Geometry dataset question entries
___

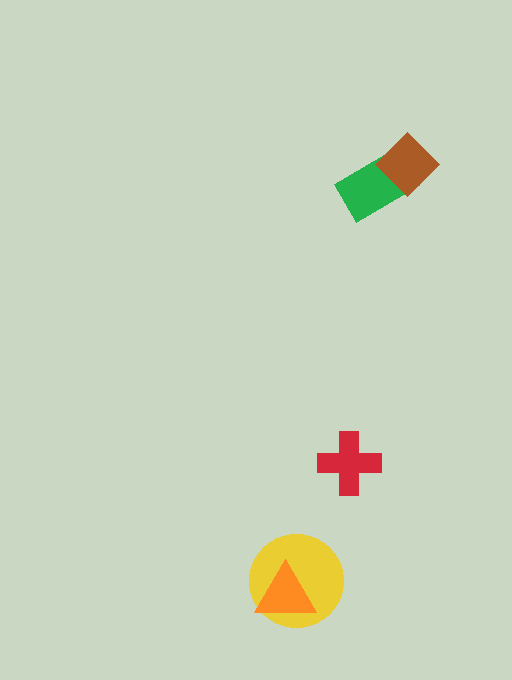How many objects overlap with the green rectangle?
1 object overlaps with the green rectangle.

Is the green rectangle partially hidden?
Yes, it is partially covered by another shape.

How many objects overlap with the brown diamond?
1 object overlaps with the brown diamond.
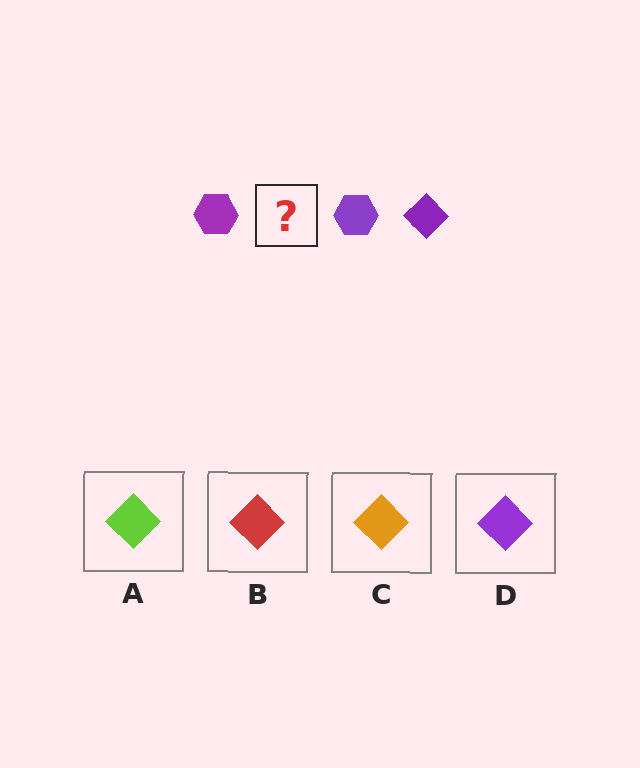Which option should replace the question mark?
Option D.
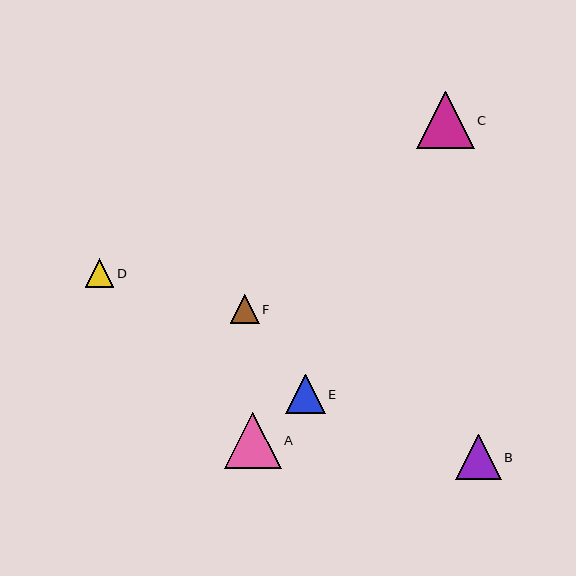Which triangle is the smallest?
Triangle D is the smallest with a size of approximately 28 pixels.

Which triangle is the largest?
Triangle C is the largest with a size of approximately 57 pixels.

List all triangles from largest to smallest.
From largest to smallest: C, A, B, E, F, D.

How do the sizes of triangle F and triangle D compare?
Triangle F and triangle D are approximately the same size.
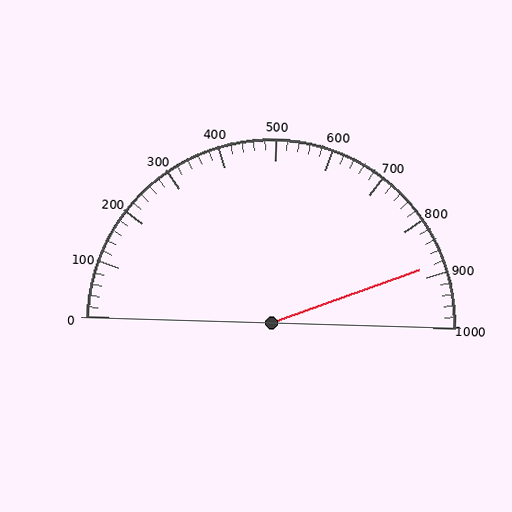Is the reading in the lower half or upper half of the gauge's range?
The reading is in the upper half of the range (0 to 1000).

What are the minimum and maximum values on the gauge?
The gauge ranges from 0 to 1000.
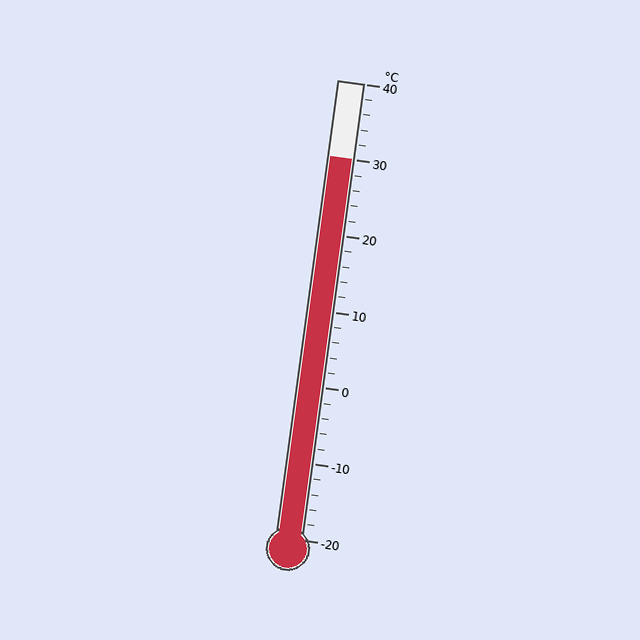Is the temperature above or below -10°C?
The temperature is above -10°C.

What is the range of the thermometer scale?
The thermometer scale ranges from -20°C to 40°C.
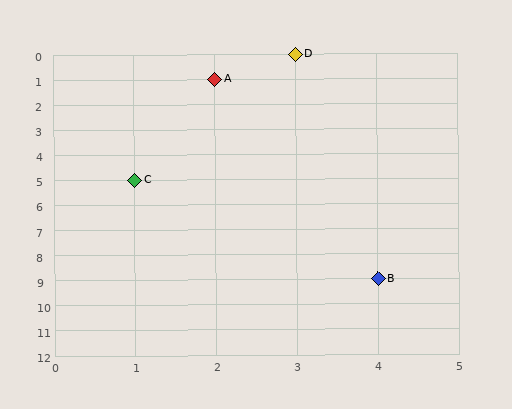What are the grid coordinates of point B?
Point B is at grid coordinates (4, 9).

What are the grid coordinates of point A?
Point A is at grid coordinates (2, 1).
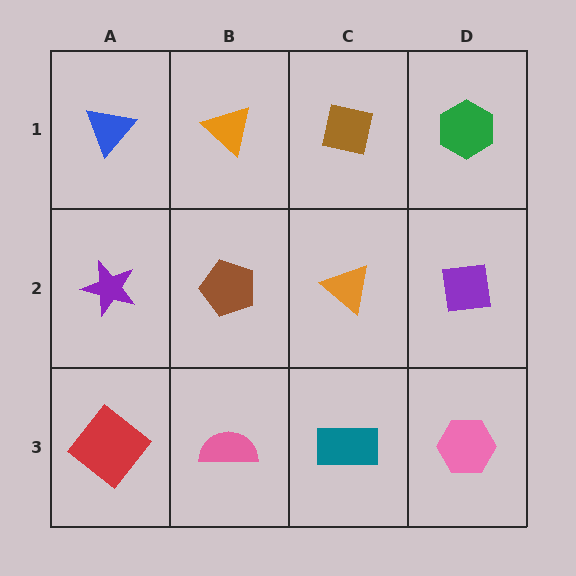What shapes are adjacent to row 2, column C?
A brown square (row 1, column C), a teal rectangle (row 3, column C), a brown pentagon (row 2, column B), a purple square (row 2, column D).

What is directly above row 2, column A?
A blue triangle.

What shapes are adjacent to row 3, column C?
An orange triangle (row 2, column C), a pink semicircle (row 3, column B), a pink hexagon (row 3, column D).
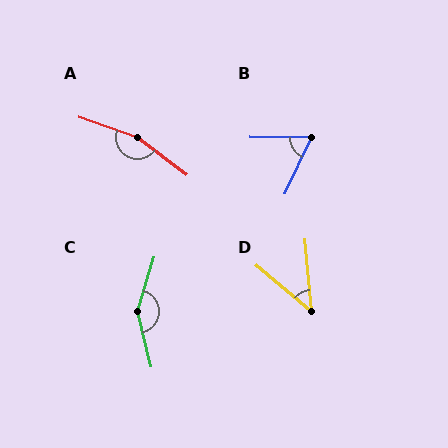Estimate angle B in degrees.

___

### EXERCISE DESCRIPTION:
Quote each record exactly as it stands, minus the pictures.

### TASK SOLUTION:
How many objects overlap with the green rectangle?
1 object overlaps with the green rectangle.

Is the green rectangle partially hidden?
Yes, it is partially covered by another shape.

How many objects overlap with the brown diamond?
1 object overlaps with the brown diamond.
Which option should replace the question mark?
Option D.
Which triangle is the smallest?
Triangle D is the smallest with a size of approximately 28 pixels.

Which triangle is the largest?
Triangle C is the largest with a size of approximately 57 pixels.

List all triangles from largest to smallest.
From largest to smallest: C, A, B, E, F, D.

How do the sizes of triangle F and triangle D compare?
Triangle F and triangle D are approximately the same size.
Is the reading in the lower half or upper half of the gauge's range?
The reading is in the upper half of the range (0 to 1000).

What are the minimum and maximum values on the gauge?
The gauge ranges from 0 to 1000.
Is the temperature above or below -10°C?
The temperature is above -10°C.

What is the range of the thermometer scale?
The thermometer scale ranges from -20°C to 40°C.
What are the grid coordinates of point B?
Point B is at grid coordinates (4, 9).

What are the grid coordinates of point A?
Point A is at grid coordinates (2, 1).
What shapes are adjacent to row 2, column C?
A brown square (row 1, column C), a teal rectangle (row 3, column C), a brown pentagon (row 2, column B), a purple square (row 2, column D).

What is directly above row 2, column A?
A blue triangle.

What shapes are adjacent to row 3, column C?
An orange triangle (row 2, column C), a pink semicircle (row 3, column B), a pink hexagon (row 3, column D).
Estimate angle B in degrees.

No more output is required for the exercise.